— BEGIN —
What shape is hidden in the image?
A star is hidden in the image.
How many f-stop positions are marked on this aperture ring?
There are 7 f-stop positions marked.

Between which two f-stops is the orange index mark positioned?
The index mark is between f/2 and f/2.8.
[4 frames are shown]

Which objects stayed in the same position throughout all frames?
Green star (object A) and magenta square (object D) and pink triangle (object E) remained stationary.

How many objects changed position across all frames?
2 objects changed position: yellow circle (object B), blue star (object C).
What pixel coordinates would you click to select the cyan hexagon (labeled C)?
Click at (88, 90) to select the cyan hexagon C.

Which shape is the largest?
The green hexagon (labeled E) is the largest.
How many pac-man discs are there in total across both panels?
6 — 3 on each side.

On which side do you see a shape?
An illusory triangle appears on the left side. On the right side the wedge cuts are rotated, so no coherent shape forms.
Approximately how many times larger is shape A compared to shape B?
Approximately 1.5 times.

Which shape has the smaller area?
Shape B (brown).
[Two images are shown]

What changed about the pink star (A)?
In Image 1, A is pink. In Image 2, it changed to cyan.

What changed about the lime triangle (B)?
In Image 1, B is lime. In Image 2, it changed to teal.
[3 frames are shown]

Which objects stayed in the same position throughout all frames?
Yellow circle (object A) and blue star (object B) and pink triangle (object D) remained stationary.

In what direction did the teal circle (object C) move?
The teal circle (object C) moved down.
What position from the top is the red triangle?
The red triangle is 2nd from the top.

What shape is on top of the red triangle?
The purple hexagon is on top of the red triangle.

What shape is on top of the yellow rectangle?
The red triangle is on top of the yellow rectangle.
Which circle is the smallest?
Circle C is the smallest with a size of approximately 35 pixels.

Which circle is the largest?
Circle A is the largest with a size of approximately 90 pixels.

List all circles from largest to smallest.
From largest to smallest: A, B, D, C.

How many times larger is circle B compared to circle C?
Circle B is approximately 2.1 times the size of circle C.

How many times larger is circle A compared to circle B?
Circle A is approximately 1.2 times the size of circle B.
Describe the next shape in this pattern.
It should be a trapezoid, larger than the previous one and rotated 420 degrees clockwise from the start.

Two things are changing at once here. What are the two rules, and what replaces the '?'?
— END —
=== To be done ===
Look above for lines with the word "shown" and copy them all.

=== Result of the exercise ===
[4 frames are shown]
[Two images are shown]
[3 frames are shown]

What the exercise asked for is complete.